--- Begin THE DATA ---

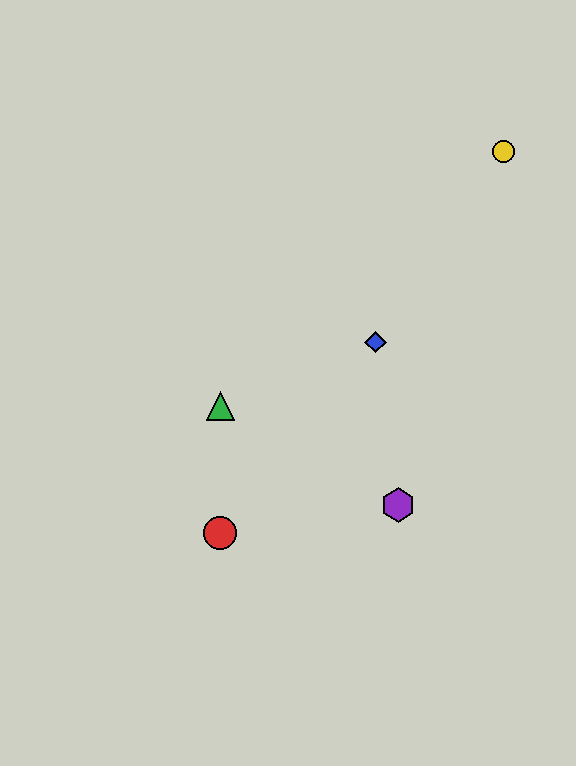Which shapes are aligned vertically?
The red circle, the green triangle are aligned vertically.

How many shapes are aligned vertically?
2 shapes (the red circle, the green triangle) are aligned vertically.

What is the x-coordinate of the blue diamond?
The blue diamond is at x≈376.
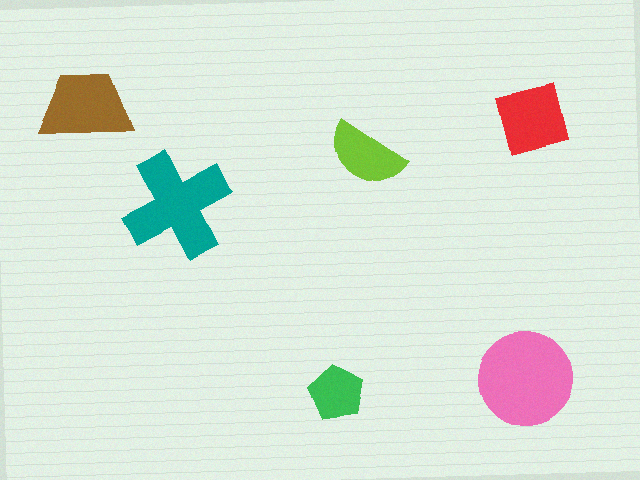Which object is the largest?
The pink circle.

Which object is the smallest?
The green pentagon.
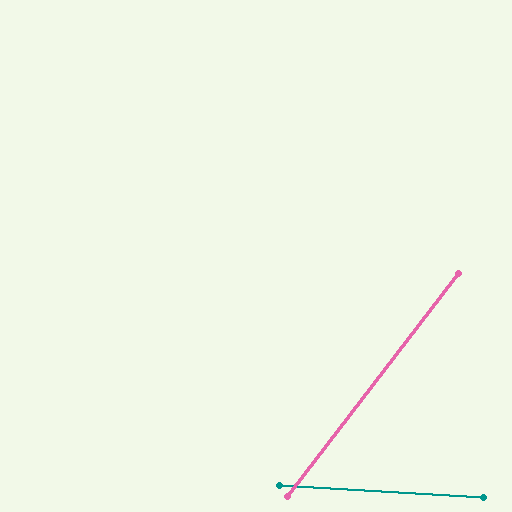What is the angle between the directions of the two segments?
Approximately 56 degrees.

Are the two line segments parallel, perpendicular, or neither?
Neither parallel nor perpendicular — they differ by about 56°.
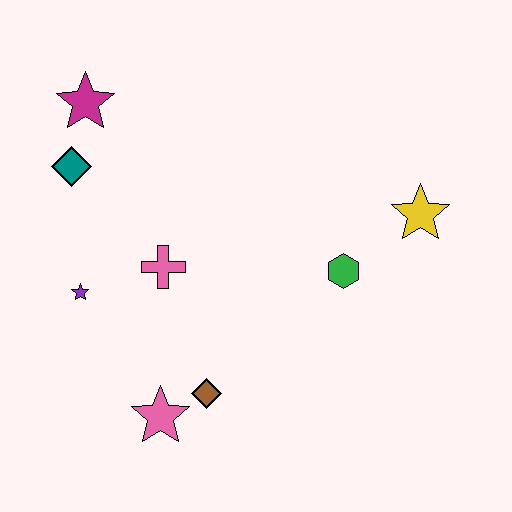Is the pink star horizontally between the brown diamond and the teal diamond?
Yes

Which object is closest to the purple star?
The pink cross is closest to the purple star.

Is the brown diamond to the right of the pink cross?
Yes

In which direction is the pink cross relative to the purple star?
The pink cross is to the right of the purple star.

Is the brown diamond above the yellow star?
No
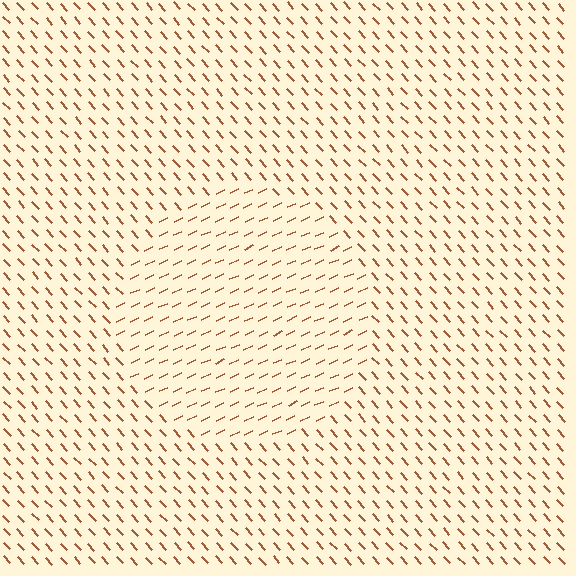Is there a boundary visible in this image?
Yes, there is a texture boundary formed by a change in line orientation.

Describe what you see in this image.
The image is filled with small brown line segments. A circle region in the image has lines oriented differently from the surrounding lines, creating a visible texture boundary.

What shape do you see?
I see a circle.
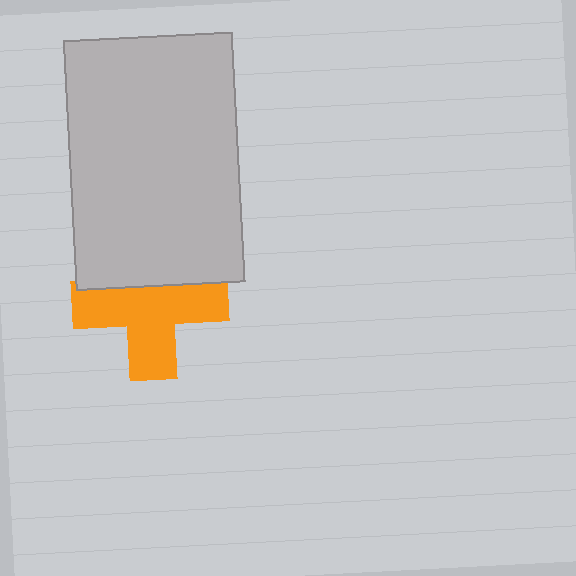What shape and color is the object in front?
The object in front is a light gray rectangle.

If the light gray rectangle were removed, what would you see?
You would see the complete orange cross.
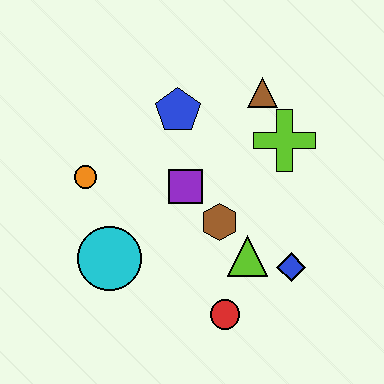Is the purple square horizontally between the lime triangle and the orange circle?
Yes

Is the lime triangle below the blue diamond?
No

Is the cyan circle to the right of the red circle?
No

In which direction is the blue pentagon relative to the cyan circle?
The blue pentagon is above the cyan circle.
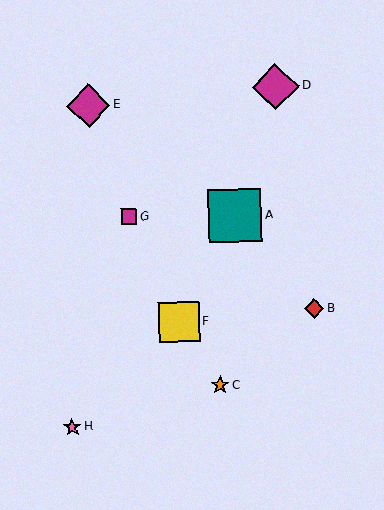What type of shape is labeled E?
Shape E is a magenta diamond.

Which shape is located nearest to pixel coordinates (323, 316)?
The red diamond (labeled B) at (314, 308) is nearest to that location.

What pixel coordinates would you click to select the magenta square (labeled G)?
Click at (129, 217) to select the magenta square G.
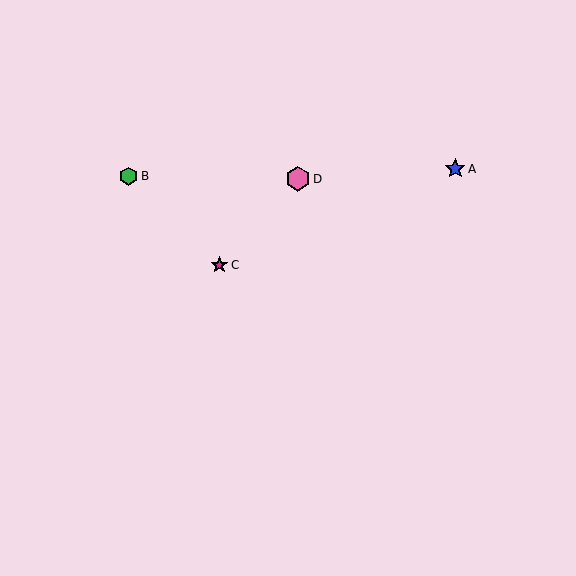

--- End THE DATA ---

Beginning with the line that contains "Is there a boundary visible in this image?", repeat every remaining line of the data exactly, the last line included, and omit pictures.

RESULT FOR THIS TASK ::
Is there a boundary visible in this image?
Yes, there is a texture boundary formed by a change in line orientation.

Describe what you see in this image.
The image is filled with small brown line segments. A circle region in the image has lines oriented differently from the surrounding lines, creating a visible texture boundary.

What shape do you see?
I see a circle.
What shape and color is the object in front?
The object in front is a light gray rectangle.

If the light gray rectangle were removed, what would you see?
You would see the complete orange cross.
Is the purple square horizontally between the lime triangle and the orange circle?
Yes

Is the lime triangle below the blue diamond?
No

Is the cyan circle to the right of the red circle?
No

In which direction is the blue pentagon relative to the cyan circle?
The blue pentagon is above the cyan circle.
What type of shape is labeled E?
Shape E is a magenta diamond.

Which shape is located nearest to pixel coordinates (323, 316)?
The red diamond (labeled B) at (314, 308) is nearest to that location.

What pixel coordinates would you click to select the magenta square (labeled G)?
Click at (129, 217) to select the magenta square G.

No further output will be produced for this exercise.